== Work to be completed ==
Your task is to give the data again, exactly, with every line intact.

## start

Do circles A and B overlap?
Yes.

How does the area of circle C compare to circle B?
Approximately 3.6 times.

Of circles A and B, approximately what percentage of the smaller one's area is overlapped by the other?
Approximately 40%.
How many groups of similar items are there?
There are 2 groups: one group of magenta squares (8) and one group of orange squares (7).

## end

== Expected output ==
Do circles A and B overlap?
Yes.

How does the area of circle C compare to circle B?
Approximately 3.6 times.

Of circles A and B, approximately what percentage of the smaller one's area is overlapped by the other?
Approximately 40%.
How many groups of similar items are there?
There are 2 groups: one group of magenta squares (8) and one group of orange squares (7).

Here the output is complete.